─── MATERIAL TO PROCESS ───
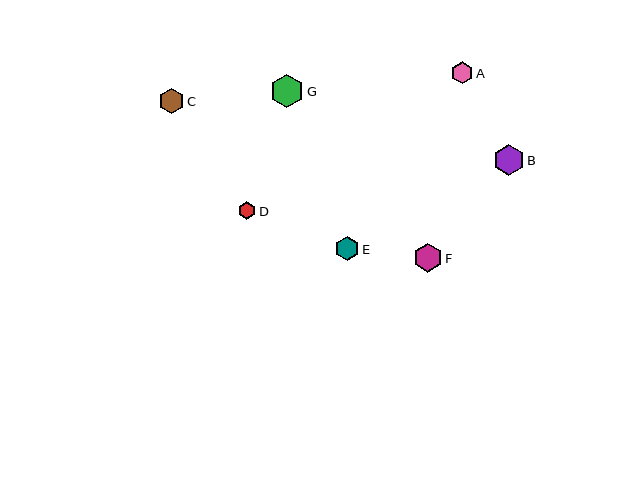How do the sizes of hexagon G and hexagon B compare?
Hexagon G and hexagon B are approximately the same size.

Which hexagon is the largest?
Hexagon G is the largest with a size of approximately 34 pixels.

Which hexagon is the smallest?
Hexagon D is the smallest with a size of approximately 18 pixels.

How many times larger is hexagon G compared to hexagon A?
Hexagon G is approximately 1.6 times the size of hexagon A.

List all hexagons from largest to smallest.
From largest to smallest: G, B, F, C, E, A, D.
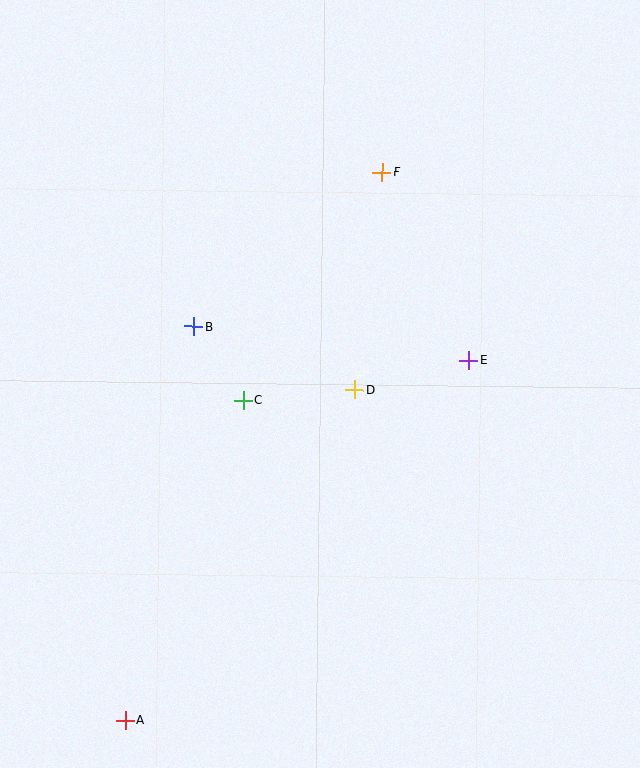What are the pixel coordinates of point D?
Point D is at (355, 390).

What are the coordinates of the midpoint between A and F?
The midpoint between A and F is at (254, 446).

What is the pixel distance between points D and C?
The distance between D and C is 112 pixels.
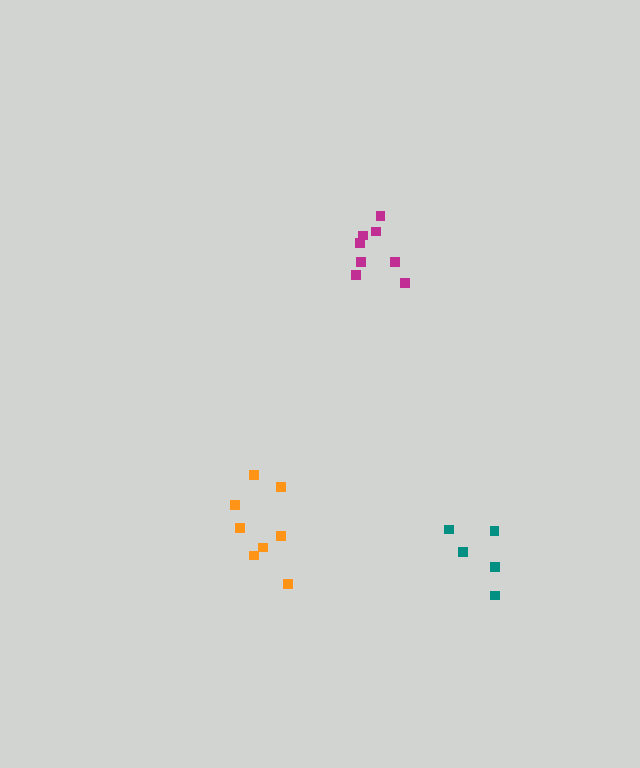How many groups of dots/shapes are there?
There are 3 groups.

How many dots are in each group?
Group 1: 8 dots, Group 2: 8 dots, Group 3: 5 dots (21 total).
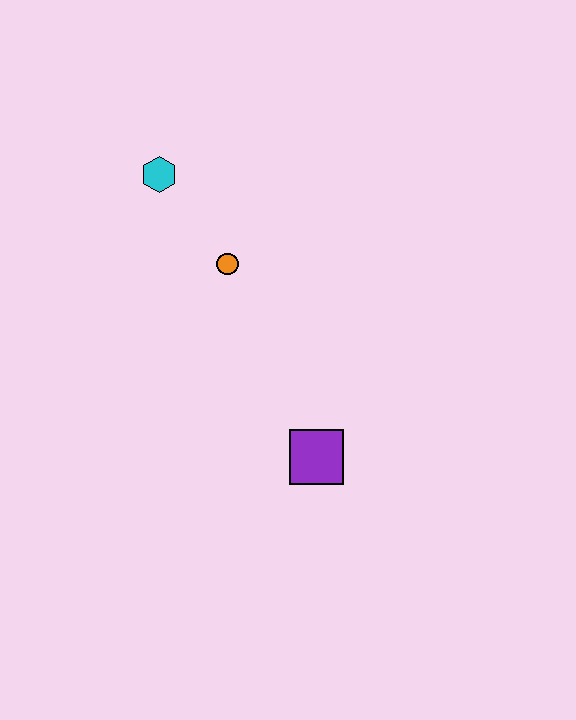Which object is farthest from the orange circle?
The purple square is farthest from the orange circle.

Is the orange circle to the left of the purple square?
Yes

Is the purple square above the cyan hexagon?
No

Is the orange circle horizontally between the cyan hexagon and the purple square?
Yes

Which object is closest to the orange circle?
The cyan hexagon is closest to the orange circle.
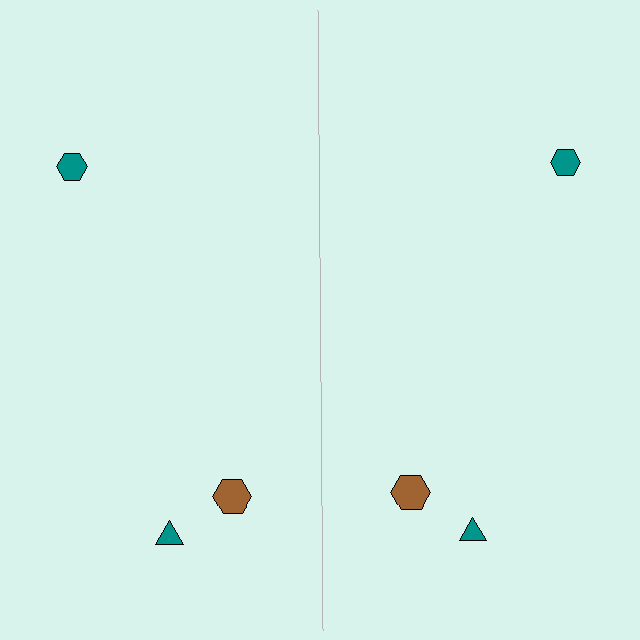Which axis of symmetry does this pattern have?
The pattern has a vertical axis of symmetry running through the center of the image.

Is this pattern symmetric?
Yes, this pattern has bilateral (reflection) symmetry.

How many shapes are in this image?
There are 6 shapes in this image.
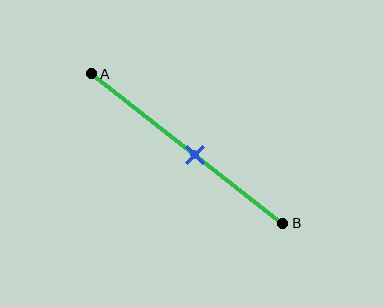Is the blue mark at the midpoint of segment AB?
No, the mark is at about 55% from A, not at the 50% midpoint.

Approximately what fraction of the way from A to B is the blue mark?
The blue mark is approximately 55% of the way from A to B.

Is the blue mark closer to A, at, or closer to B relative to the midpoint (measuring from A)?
The blue mark is closer to point B than the midpoint of segment AB.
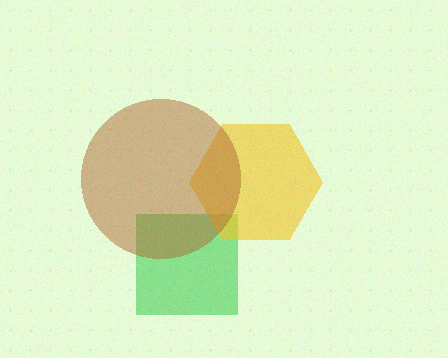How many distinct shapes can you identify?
There are 3 distinct shapes: a green square, a yellow hexagon, a brown circle.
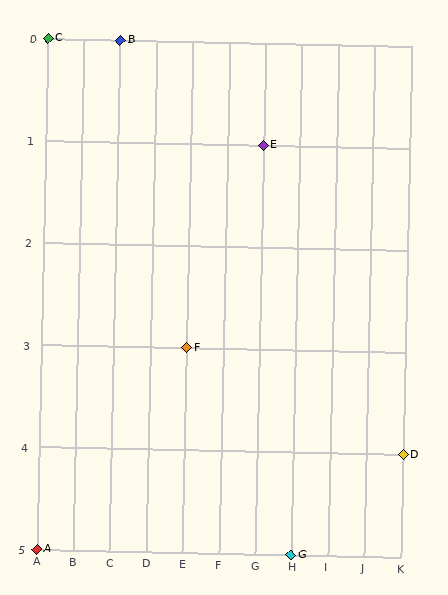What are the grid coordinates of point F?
Point F is at grid coordinates (E, 3).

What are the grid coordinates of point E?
Point E is at grid coordinates (G, 1).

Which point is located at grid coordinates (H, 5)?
Point G is at (H, 5).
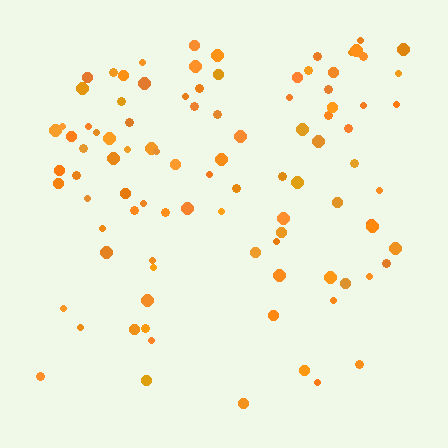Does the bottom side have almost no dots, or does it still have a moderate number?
Still a moderate number, just noticeably fewer than the top.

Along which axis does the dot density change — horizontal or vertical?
Vertical.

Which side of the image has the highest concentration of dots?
The top.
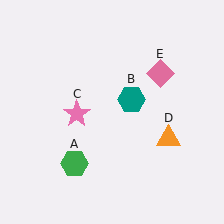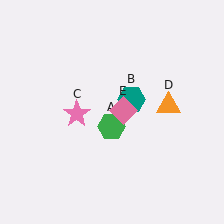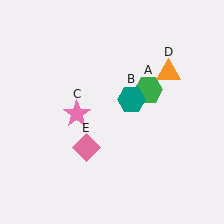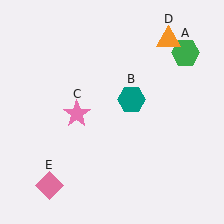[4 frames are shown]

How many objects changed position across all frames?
3 objects changed position: green hexagon (object A), orange triangle (object D), pink diamond (object E).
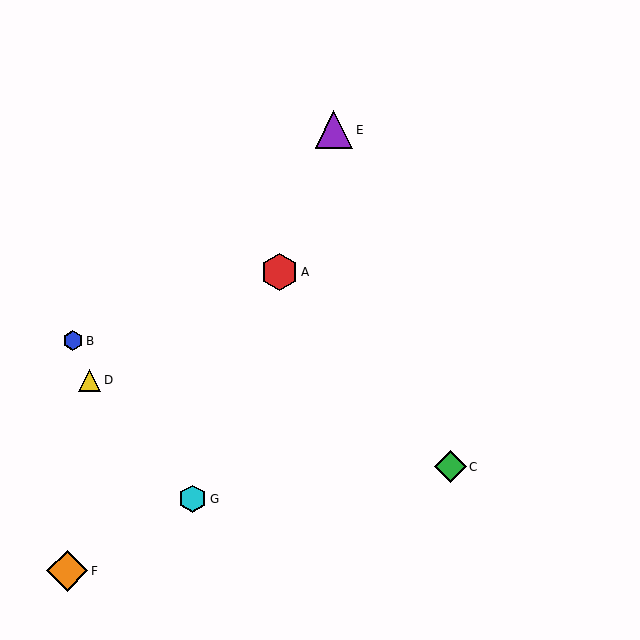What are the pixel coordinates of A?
Object A is at (280, 272).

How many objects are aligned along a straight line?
3 objects (A, E, G) are aligned along a straight line.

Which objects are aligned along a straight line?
Objects A, E, G are aligned along a straight line.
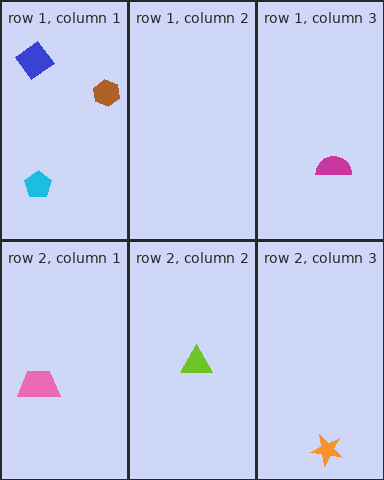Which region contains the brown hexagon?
The row 1, column 1 region.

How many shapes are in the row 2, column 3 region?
1.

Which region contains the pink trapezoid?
The row 2, column 1 region.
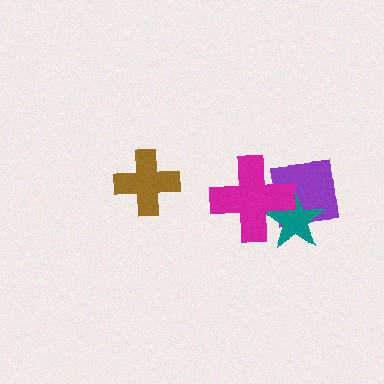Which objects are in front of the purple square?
2 objects cover part of the purple square: the teal star and the magenta cross.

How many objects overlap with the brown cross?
0 objects overlap with the brown cross.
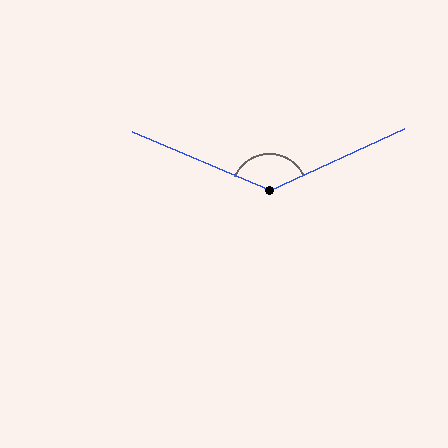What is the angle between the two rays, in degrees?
Approximately 132 degrees.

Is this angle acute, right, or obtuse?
It is obtuse.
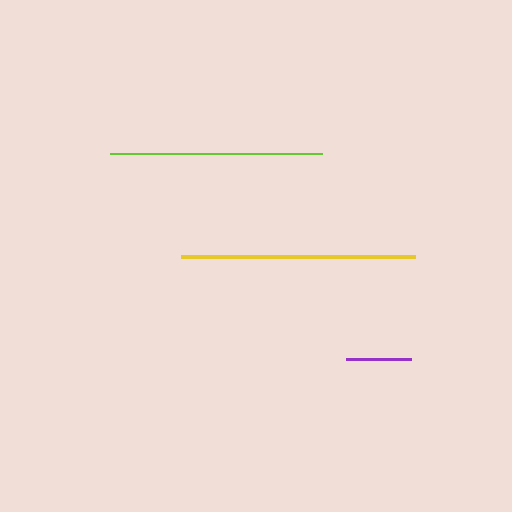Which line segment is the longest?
The yellow line is the longest at approximately 234 pixels.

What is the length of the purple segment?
The purple segment is approximately 65 pixels long.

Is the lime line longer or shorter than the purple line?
The lime line is longer than the purple line.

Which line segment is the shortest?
The purple line is the shortest at approximately 65 pixels.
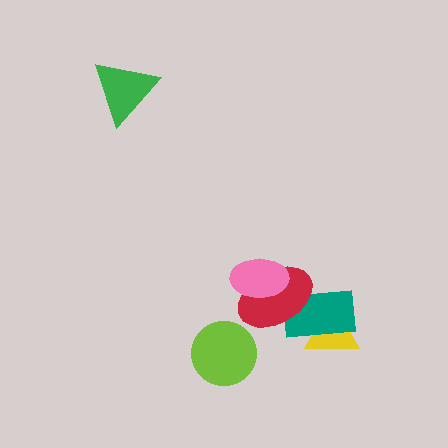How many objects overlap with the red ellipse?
2 objects overlap with the red ellipse.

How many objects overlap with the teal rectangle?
2 objects overlap with the teal rectangle.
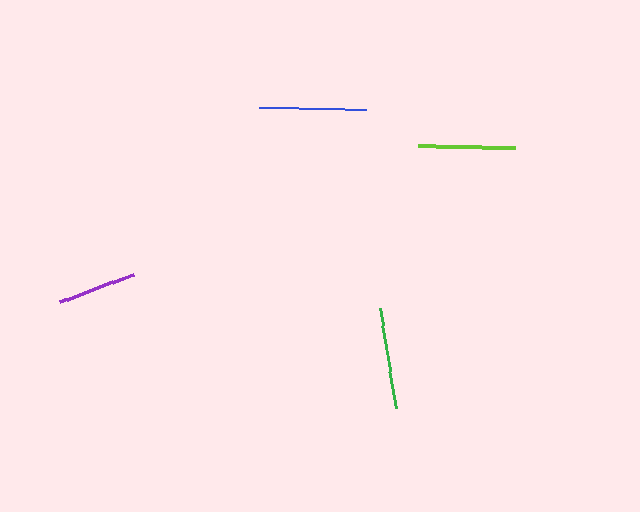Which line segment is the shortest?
The purple line is the shortest at approximately 79 pixels.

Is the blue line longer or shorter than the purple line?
The blue line is longer than the purple line.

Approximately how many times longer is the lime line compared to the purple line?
The lime line is approximately 1.2 times the length of the purple line.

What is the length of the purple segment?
The purple segment is approximately 79 pixels long.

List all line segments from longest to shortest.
From longest to shortest: blue, green and lime (about equal), purple.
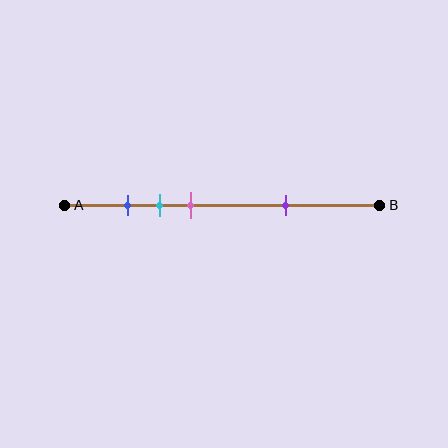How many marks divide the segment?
───
■ YOUR INSTRUCTIONS
Repeat the full listing above exactly, with no pictures in the copy.

■ SOLUTION FOR THIS EXERCISE
How do the sizes of hexagon G and hexagon B compare?
Hexagon G and hexagon B are approximately the same size.

Which hexagon is the largest?
Hexagon G is the largest with a size of approximately 34 pixels.

Which hexagon is the smallest?
Hexagon D is the smallest with a size of approximately 18 pixels.

How many times larger is hexagon G compared to hexagon A?
Hexagon G is approximately 1.6 times the size of hexagon A.

List all hexagons from largest to smallest.
From largest to smallest: G, B, F, C, E, A, D.
What are the pixel coordinates of point D?
Point D is at (355, 390).

What are the coordinates of the midpoint between A and F?
The midpoint between A and F is at (254, 446).

What is the pixel distance between points D and C?
The distance between D and C is 112 pixels.
How many groups of dots/shapes are there?
There are 3 groups.

How many dots are in each group?
Group 1: 8 dots, Group 2: 8 dots, Group 3: 5 dots (21 total).
Which object is farthest from the orange circle?
The purple square is farthest from the orange circle.

Is the orange circle to the left of the purple square?
Yes

Is the purple square above the cyan hexagon?
No

Is the orange circle horizontally between the cyan hexagon and the purple square?
Yes

Which object is closest to the orange circle?
The cyan hexagon is closest to the orange circle.
Which axis of symmetry does this pattern have?
The pattern has a vertical axis of symmetry running through the center of the image.

Is this pattern symmetric?
Yes, this pattern has bilateral (reflection) symmetry.

How many shapes are in this image?
There are 6 shapes in this image.
Is the blue mark at the midpoint of segment AB?
No, the mark is at about 55% from A, not at the 50% midpoint.

Approximately what fraction of the way from A to B is the blue mark?
The blue mark is approximately 55% of the way from A to B.

Is the blue mark closer to A, at, or closer to B relative to the midpoint (measuring from A)?
The blue mark is closer to point B than the midpoint of segment AB.
How many distinct shapes can you identify?
There are 3 distinct shapes: a green square, a yellow hexagon, a brown circle.
What are the grid coordinates of point F?
Point F is at grid coordinates (E, 3).

What are the grid coordinates of point E?
Point E is at grid coordinates (G, 1).

Which point is located at grid coordinates (H, 5)?
Point G is at (H, 5).
Does the bottom side have almost no dots, or does it still have a moderate number?
Still a moderate number, just noticeably fewer than the top.

Along which axis does the dot density change — horizontal or vertical?
Vertical.

Which side of the image has the highest concentration of dots?
The top.
[4 frames are shown]

How many objects changed position across all frames?
3 objects changed position: green hexagon (object A), orange triangle (object D), pink diamond (object E).
What are the pixel coordinates of A?
Object A is at (280, 272).

How many objects are aligned along a straight line?
3 objects (A, E, G) are aligned along a straight line.

Which objects are aligned along a straight line?
Objects A, E, G are aligned along a straight line.
Which region contains the brown hexagon?
The row 1, column 1 region.

How many shapes are in the row 2, column 3 region?
1.

Which region contains the pink trapezoid?
The row 2, column 1 region.
Which objects are in front of the purple square?
2 objects cover part of the purple square: the teal star and the magenta cross.

How many objects overlap with the brown cross?
0 objects overlap with the brown cross.
What is the angle between the two rays, in degrees?
Approximately 132 degrees.

Is this angle acute, right, or obtuse?
It is obtuse.
Which line segment is the longest?
The yellow line is the longest at approximately 234 pixels.

What is the length of the purple segment?
The purple segment is approximately 65 pixels long.

Is the lime line longer or shorter than the purple line?
The lime line is longer than the purple line.

Which line segment is the shortest?
The purple line is the shortest at approximately 65 pixels.
How many objects overlap with the red ellipse?
2 objects overlap with the red ellipse.

How many objects overlap with the teal rectangle?
2 objects overlap with the teal rectangle.
Which line segment is the shortest?
The purple line is the shortest at approximately 79 pixels.

Is the blue line longer or shorter than the purple line?
The blue line is longer than the purple line.

Approximately how many times longer is the lime line compared to the purple line?
The lime line is approximately 1.2 times the length of the purple line.

What is the length of the purple segment?
The purple segment is approximately 79 pixels long.

List all line segments from longest to shortest.
From longest to shortest: blue, green and lime (about equal), purple.
How many marks divide the segment?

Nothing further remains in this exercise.